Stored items
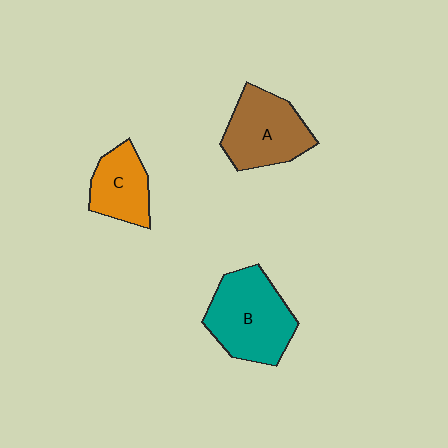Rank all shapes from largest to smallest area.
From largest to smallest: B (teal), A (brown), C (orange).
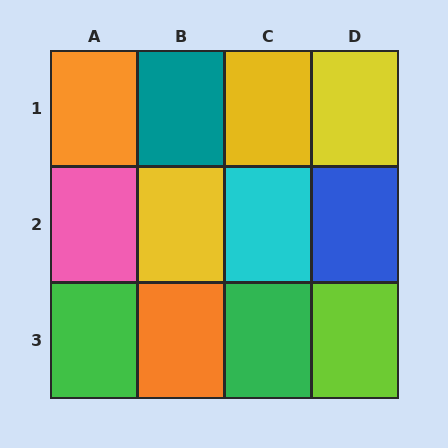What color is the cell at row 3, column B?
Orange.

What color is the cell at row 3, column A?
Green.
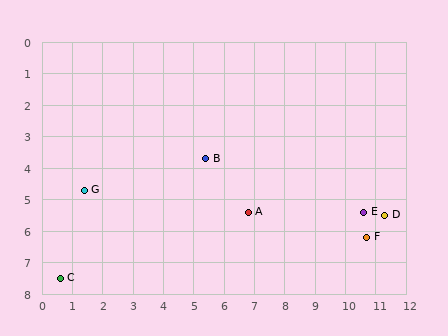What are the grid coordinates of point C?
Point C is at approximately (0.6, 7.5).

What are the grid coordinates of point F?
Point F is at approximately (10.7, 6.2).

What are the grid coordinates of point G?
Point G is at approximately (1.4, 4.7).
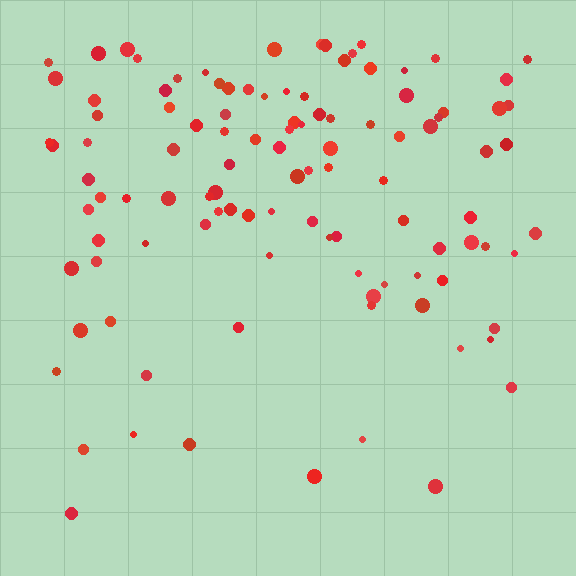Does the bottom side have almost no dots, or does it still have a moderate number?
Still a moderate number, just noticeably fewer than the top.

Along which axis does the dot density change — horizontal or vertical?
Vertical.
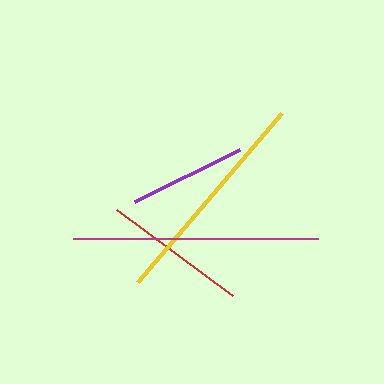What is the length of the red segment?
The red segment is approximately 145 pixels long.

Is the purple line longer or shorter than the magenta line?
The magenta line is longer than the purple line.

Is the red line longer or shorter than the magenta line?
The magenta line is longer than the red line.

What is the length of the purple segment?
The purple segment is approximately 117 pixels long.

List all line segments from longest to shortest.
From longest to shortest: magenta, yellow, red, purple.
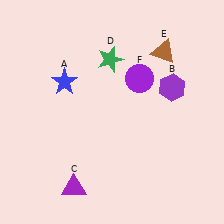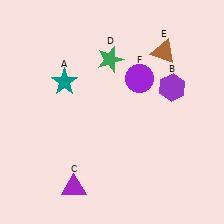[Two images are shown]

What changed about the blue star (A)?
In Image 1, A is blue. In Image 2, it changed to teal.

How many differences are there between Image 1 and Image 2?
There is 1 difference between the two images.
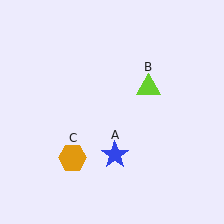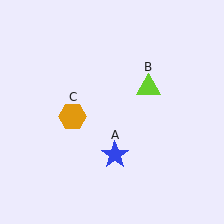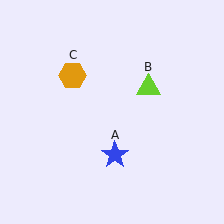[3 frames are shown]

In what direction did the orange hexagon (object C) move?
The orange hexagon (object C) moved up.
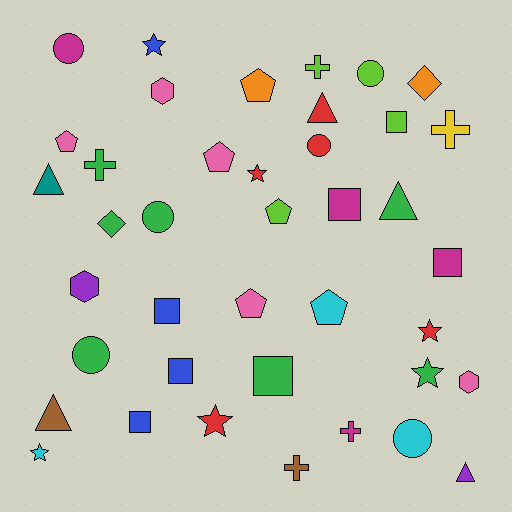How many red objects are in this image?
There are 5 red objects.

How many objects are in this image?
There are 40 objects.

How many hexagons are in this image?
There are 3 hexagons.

§ Given task: Take the lines from the one that contains "List all line" down to the last line of the listing above, both included, and set them down exactly, leaving out pictures.

§ Full response:
List all line segments from longest to shortest.
From longest to shortest: magenta, yellow, red, purple.
[Two images are shown]

What changed about the blue star (A)?
In Image 1, A is blue. In Image 2, it changed to teal.

How many differences are there between Image 1 and Image 2?
There is 1 difference between the two images.
[3 frames are shown]

In what direction did the orange hexagon (object C) move?
The orange hexagon (object C) moved up.
How many red objects are in this image?
There are 5 red objects.

How many objects are in this image?
There are 40 objects.

How many hexagons are in this image?
There are 3 hexagons.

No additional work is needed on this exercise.